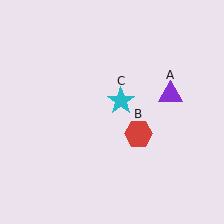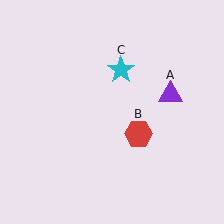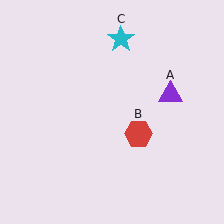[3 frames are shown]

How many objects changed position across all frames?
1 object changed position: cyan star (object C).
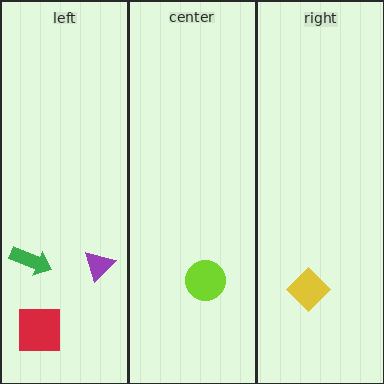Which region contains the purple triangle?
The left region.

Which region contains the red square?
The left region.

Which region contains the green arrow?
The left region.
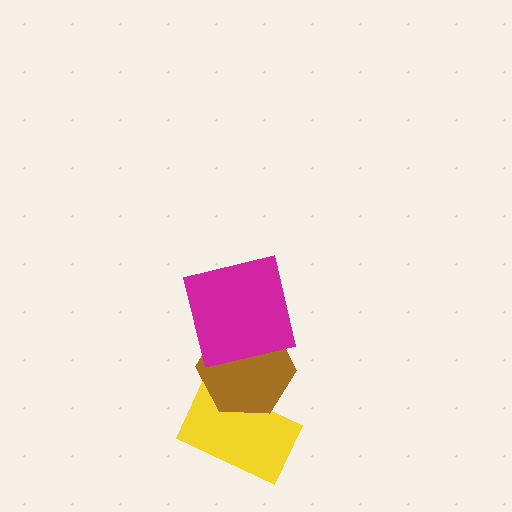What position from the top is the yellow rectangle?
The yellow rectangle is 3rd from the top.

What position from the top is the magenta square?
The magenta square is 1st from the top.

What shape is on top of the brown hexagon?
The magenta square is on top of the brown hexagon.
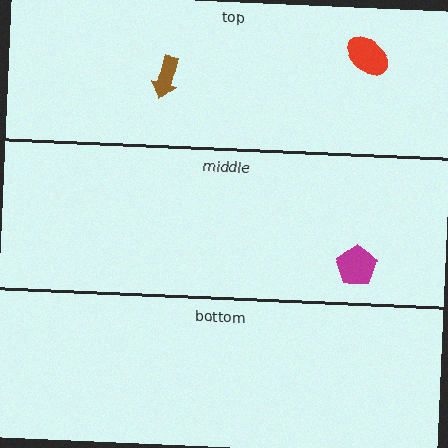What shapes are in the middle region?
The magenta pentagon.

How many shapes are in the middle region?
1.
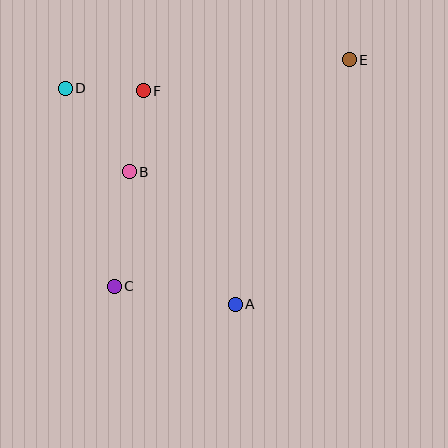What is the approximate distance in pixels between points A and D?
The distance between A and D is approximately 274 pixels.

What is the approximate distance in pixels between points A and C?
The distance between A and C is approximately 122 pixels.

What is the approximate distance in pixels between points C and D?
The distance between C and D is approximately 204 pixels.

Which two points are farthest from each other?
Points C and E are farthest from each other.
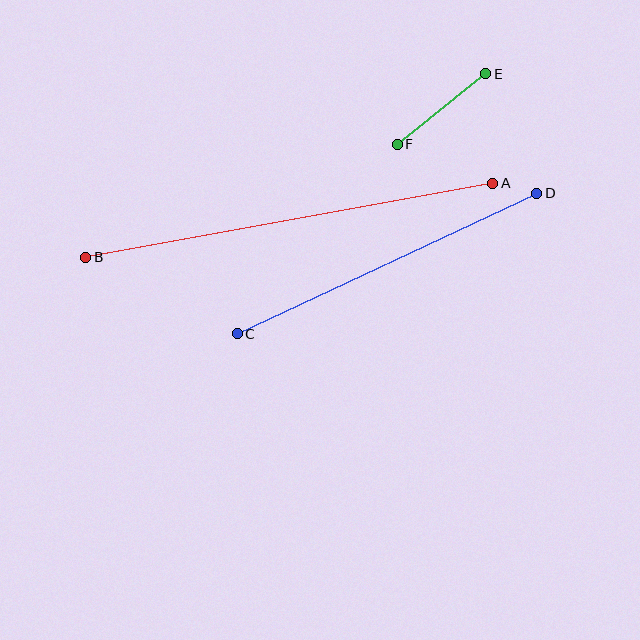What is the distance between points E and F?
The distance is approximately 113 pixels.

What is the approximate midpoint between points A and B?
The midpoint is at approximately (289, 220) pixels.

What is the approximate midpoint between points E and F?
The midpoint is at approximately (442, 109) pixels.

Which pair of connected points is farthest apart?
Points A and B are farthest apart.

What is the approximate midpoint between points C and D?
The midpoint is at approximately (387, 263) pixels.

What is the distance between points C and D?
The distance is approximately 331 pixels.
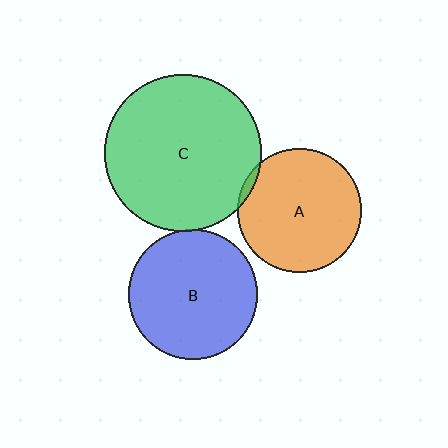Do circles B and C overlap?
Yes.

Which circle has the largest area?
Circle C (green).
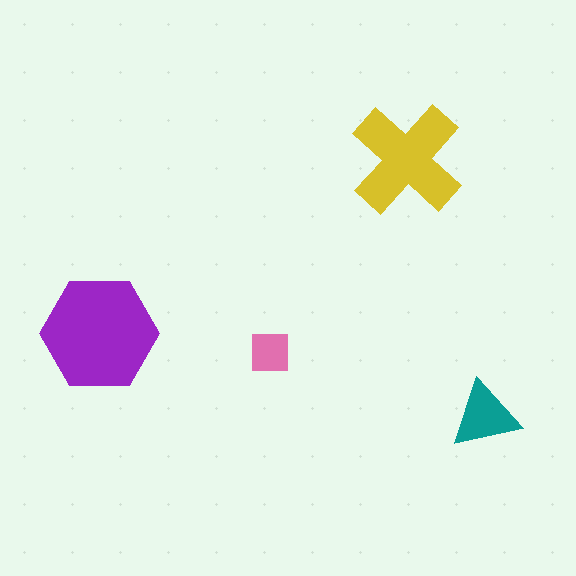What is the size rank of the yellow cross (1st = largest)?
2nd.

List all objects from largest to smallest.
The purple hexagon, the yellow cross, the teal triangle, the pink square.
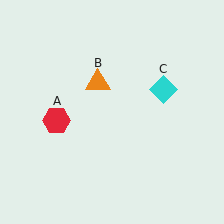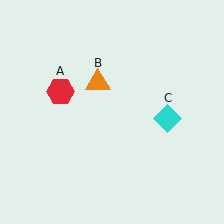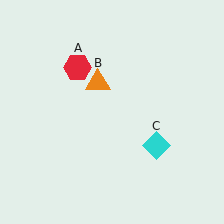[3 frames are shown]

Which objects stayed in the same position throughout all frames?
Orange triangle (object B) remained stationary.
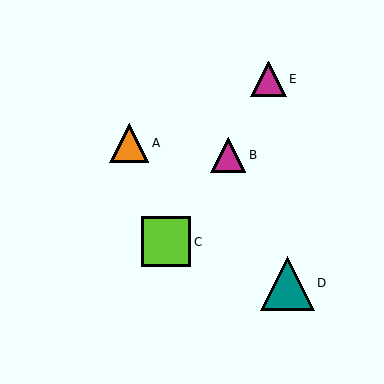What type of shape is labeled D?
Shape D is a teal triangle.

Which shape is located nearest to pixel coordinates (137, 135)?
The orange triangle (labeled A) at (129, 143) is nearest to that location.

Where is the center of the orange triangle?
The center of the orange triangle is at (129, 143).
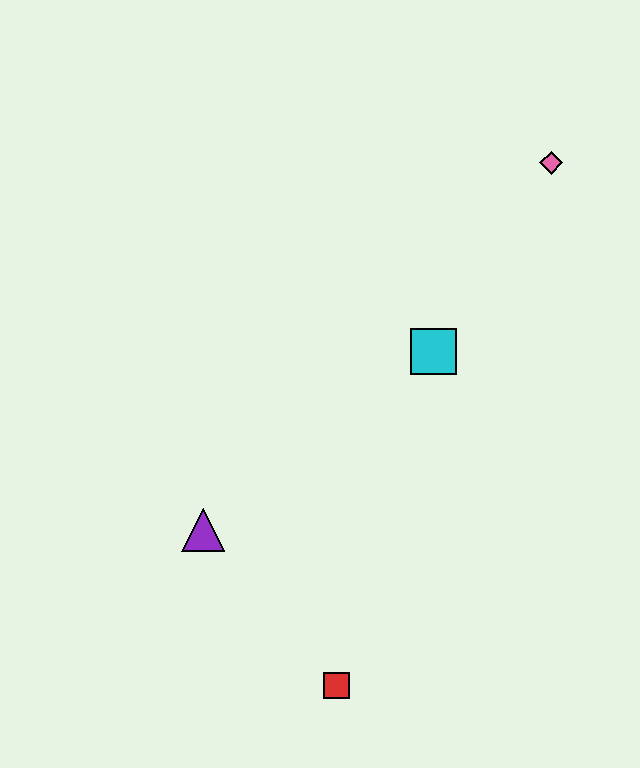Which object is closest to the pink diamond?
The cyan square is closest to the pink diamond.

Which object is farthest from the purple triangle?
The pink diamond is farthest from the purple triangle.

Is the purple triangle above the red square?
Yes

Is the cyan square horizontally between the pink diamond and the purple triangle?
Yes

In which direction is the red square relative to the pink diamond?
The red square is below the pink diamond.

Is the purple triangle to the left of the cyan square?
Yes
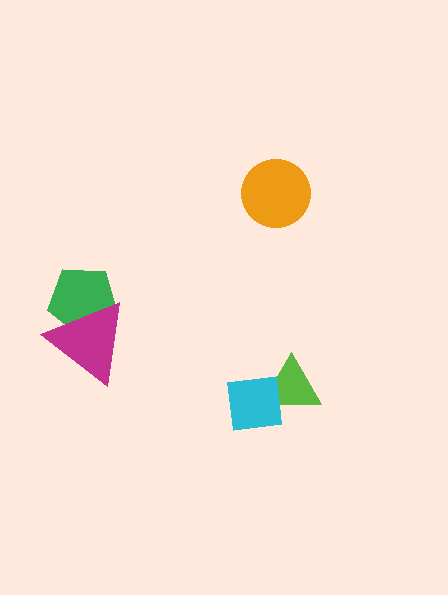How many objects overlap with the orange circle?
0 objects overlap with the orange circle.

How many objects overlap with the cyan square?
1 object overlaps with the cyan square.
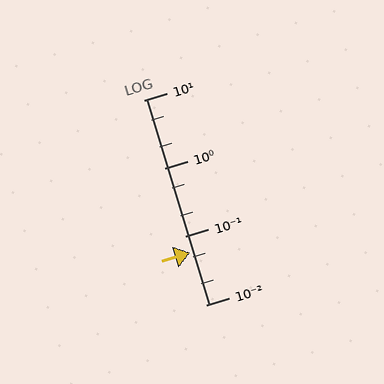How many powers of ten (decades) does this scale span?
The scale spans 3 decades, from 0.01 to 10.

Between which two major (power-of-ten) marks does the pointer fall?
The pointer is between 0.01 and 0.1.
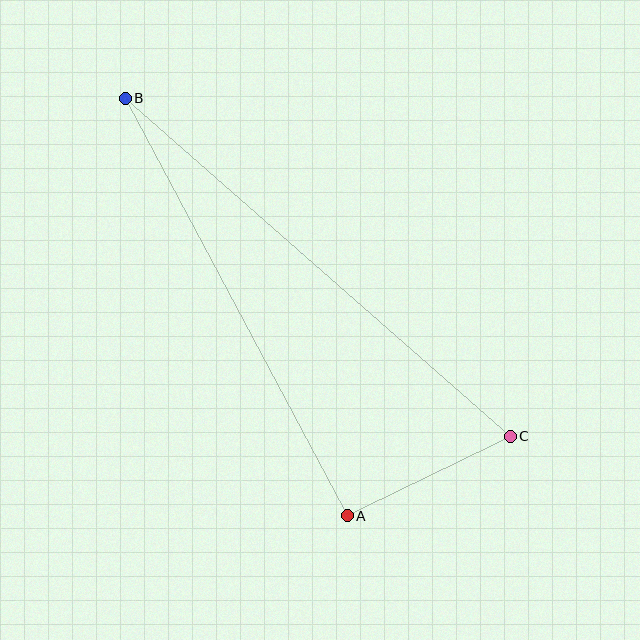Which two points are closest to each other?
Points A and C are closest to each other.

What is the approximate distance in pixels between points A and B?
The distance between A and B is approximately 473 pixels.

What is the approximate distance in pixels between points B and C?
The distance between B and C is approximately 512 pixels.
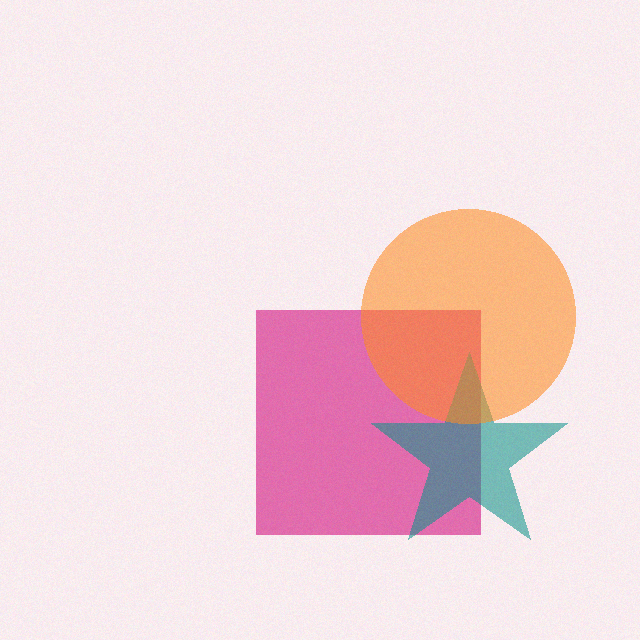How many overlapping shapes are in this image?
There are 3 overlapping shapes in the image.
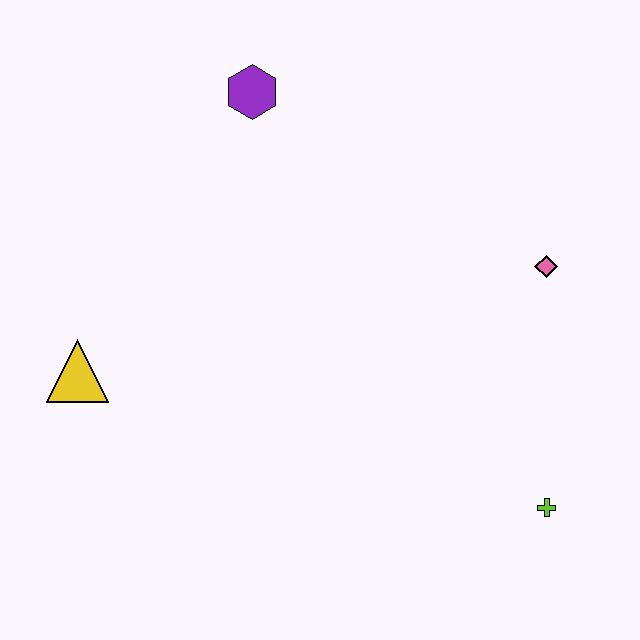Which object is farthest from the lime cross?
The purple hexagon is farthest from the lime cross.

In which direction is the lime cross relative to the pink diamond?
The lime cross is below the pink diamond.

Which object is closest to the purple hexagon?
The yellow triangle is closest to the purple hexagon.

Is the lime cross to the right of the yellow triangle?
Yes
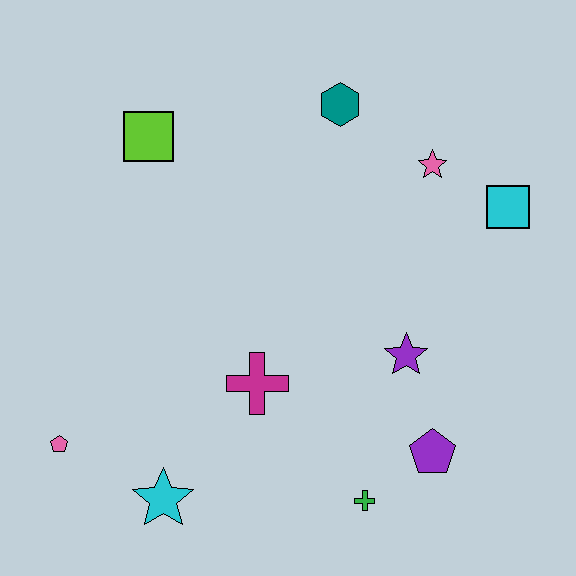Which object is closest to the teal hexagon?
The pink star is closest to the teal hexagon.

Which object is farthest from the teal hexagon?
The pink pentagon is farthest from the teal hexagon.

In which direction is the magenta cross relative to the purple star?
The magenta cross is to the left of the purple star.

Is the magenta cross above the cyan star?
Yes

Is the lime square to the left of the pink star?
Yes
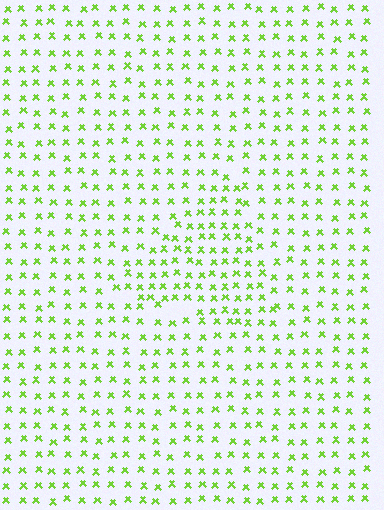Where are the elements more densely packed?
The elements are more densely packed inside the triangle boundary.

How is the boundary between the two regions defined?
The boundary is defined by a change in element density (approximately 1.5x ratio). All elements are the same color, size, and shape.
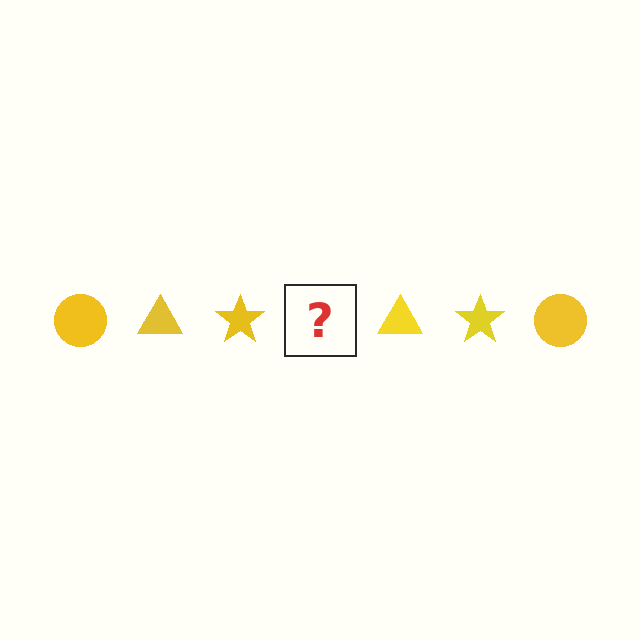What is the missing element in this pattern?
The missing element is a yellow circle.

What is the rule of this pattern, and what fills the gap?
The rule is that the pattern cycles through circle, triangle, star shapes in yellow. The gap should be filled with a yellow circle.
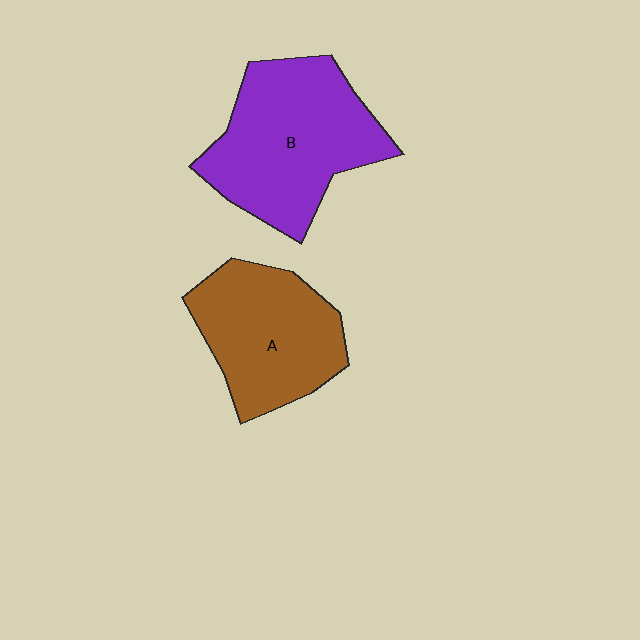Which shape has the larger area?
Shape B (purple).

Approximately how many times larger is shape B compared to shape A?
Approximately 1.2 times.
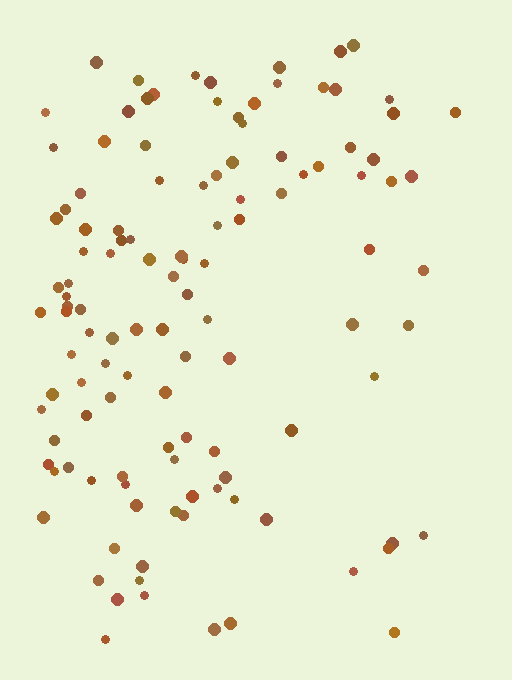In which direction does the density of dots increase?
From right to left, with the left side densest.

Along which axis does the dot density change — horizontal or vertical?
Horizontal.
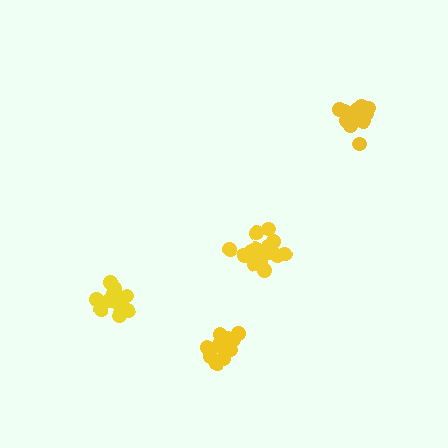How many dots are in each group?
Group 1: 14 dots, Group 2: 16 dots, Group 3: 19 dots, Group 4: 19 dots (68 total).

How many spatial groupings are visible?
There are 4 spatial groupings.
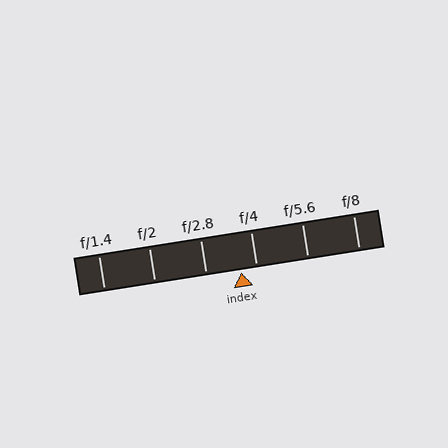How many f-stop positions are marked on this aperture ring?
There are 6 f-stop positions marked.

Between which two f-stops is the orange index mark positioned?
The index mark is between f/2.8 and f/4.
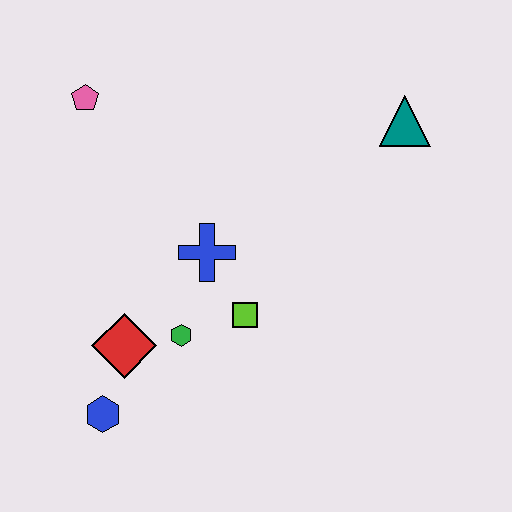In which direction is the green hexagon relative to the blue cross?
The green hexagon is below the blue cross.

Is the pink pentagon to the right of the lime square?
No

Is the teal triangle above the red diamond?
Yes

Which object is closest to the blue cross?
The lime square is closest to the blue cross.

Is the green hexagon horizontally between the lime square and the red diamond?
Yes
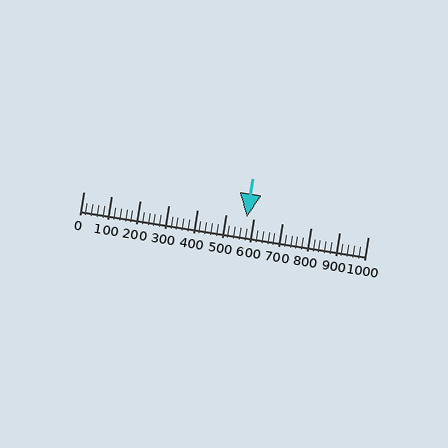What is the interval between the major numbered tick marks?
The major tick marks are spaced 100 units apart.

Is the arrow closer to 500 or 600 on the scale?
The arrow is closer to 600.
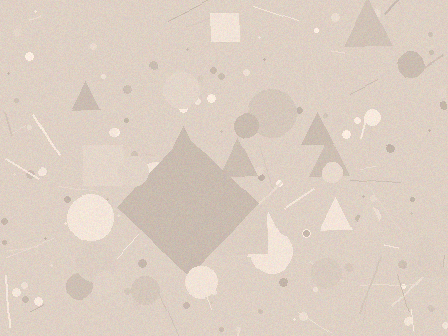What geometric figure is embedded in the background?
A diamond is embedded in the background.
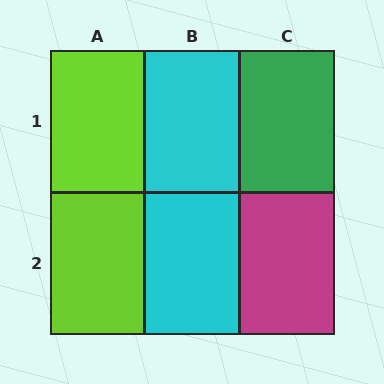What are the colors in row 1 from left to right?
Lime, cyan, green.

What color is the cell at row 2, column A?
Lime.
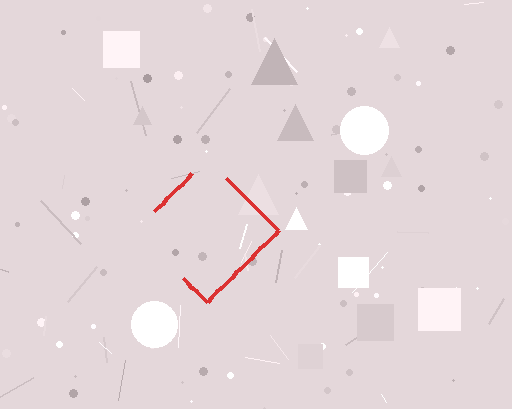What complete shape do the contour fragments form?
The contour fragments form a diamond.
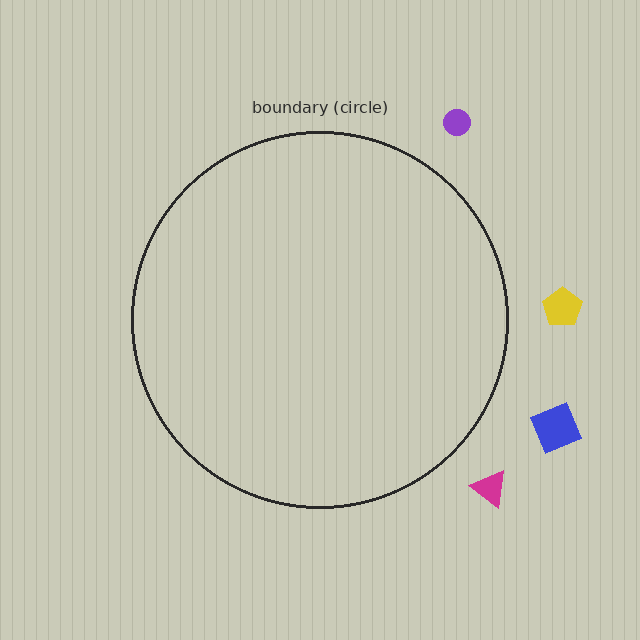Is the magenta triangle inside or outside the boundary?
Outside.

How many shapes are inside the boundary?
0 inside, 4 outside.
------------------------------------------------------------------------
REQUIREMENT: Omit the pictures and retype exactly the lines from the one with "Is the magenta triangle" through the final line, both ends included.

RESULT OF THE TASK:
Is the magenta triangle inside or outside the boundary?
Outside.

How many shapes are inside the boundary?
0 inside, 4 outside.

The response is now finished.